Description of the task. Pictures do not belong in the copy; quote every entry below exactly.
****************
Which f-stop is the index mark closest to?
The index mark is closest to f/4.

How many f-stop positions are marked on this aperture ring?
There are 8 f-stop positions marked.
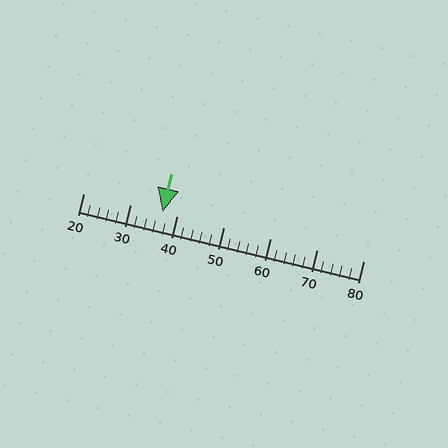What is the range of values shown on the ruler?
The ruler shows values from 20 to 80.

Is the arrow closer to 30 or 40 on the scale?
The arrow is closer to 40.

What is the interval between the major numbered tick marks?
The major tick marks are spaced 10 units apart.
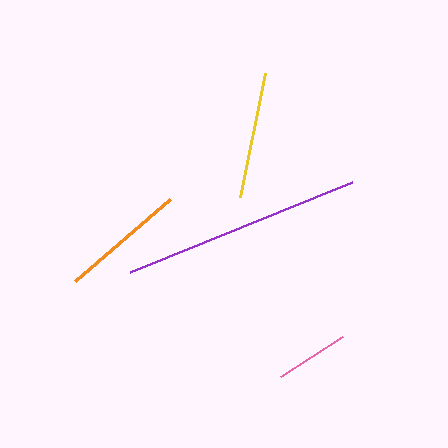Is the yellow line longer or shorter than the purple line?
The purple line is longer than the yellow line.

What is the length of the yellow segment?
The yellow segment is approximately 127 pixels long.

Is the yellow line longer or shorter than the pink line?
The yellow line is longer than the pink line.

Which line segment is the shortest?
The pink line is the shortest at approximately 73 pixels.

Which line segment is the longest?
The purple line is the longest at approximately 239 pixels.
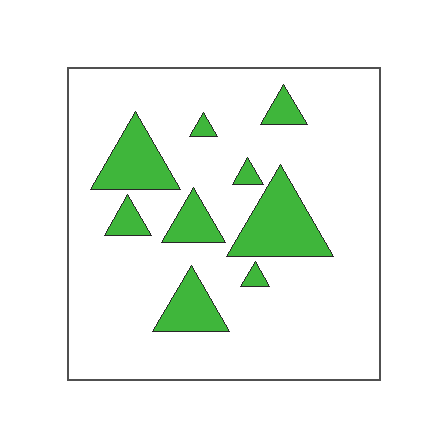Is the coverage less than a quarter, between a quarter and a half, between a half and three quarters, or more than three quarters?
Less than a quarter.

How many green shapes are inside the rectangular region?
9.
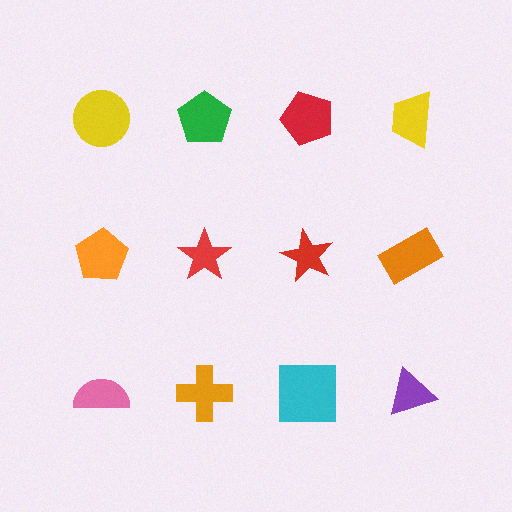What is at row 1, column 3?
A red pentagon.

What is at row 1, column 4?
A yellow trapezoid.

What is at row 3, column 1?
A pink semicircle.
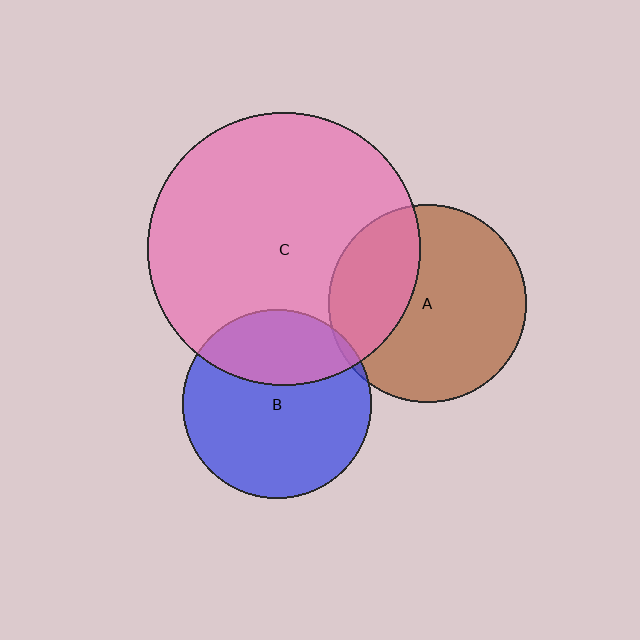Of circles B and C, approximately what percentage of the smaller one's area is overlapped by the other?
Approximately 30%.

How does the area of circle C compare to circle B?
Approximately 2.1 times.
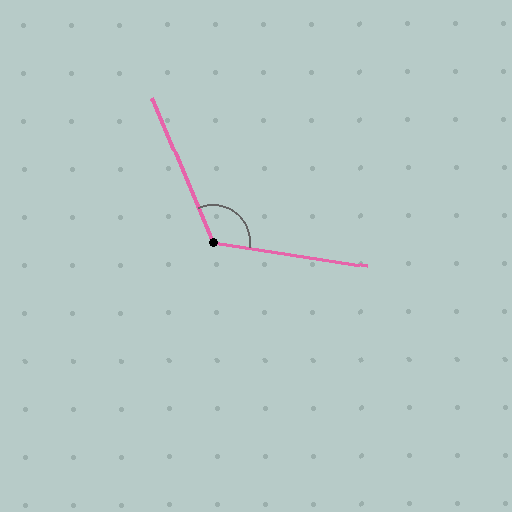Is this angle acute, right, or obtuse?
****************
Result below.
Which f-stop is the index mark closest to?
The index mark is closest to f/4.

How many f-stop positions are marked on this aperture ring?
There are 8 f-stop positions marked.
What is the range of values shown on the ruler?
The ruler shows values from 20 to 80.

Is the arrow closer to 30 or 40 on the scale?
The arrow is closer to 40.

What is the interval between the major numbered tick marks?
The major tick marks are spaced 10 units apart.
Is the yellow line longer or shorter than the purple line?
The purple line is longer than the yellow line.

What is the length of the yellow segment?
The yellow segment is approximately 127 pixels long.

Is the yellow line longer or shorter than the pink line?
The yellow line is longer than the pink line.

Which line segment is the shortest?
The pink line is the shortest at approximately 73 pixels.

Which line segment is the longest?
The purple line is the longest at approximately 239 pixels.
Is the coverage less than a quarter, between a quarter and a half, between a half and three quarters, or more than three quarters?
Less than a quarter.

How many green shapes are inside the rectangular region?
9.
What is at row 1, column 3?
A red pentagon.

What is at row 1, column 4?
A yellow trapezoid.

What is at row 3, column 1?
A pink semicircle.
Of circles B and C, approximately what percentage of the smaller one's area is overlapped by the other?
Approximately 30%.

How does the area of circle C compare to circle B?
Approximately 2.1 times.
Is this angle acute, right, or obtuse?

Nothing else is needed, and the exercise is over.